[SOURCE MATERIAL]
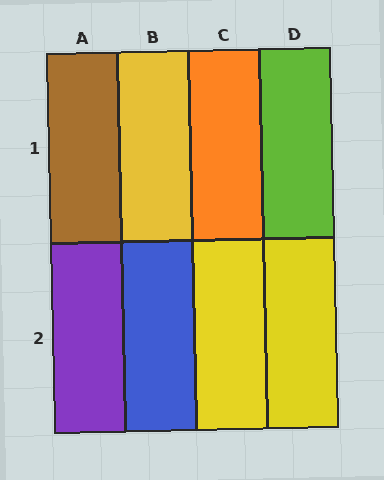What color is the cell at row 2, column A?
Purple.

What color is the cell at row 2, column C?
Yellow.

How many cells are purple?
1 cell is purple.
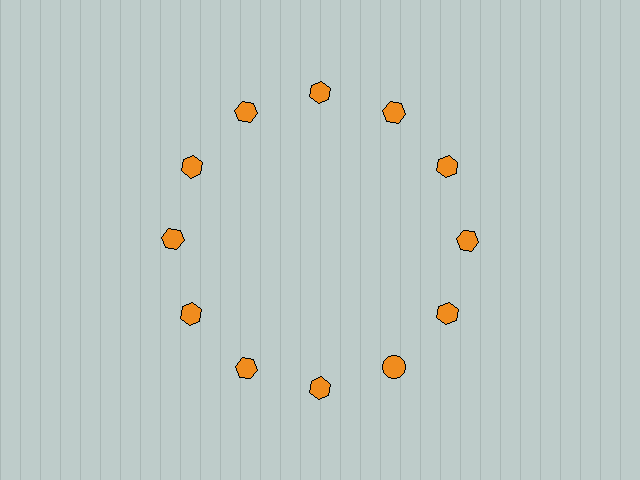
[/SOURCE MATERIAL]
> _TASK DIRECTIONS_
Word for word, repeat the data above with the pictures left out.

> _EXPECTED ANSWER_
What color is the cell at row 2, column A?
Purple.

What color is the cell at row 2, column C?
Yellow.

How many cells are purple?
1 cell is purple.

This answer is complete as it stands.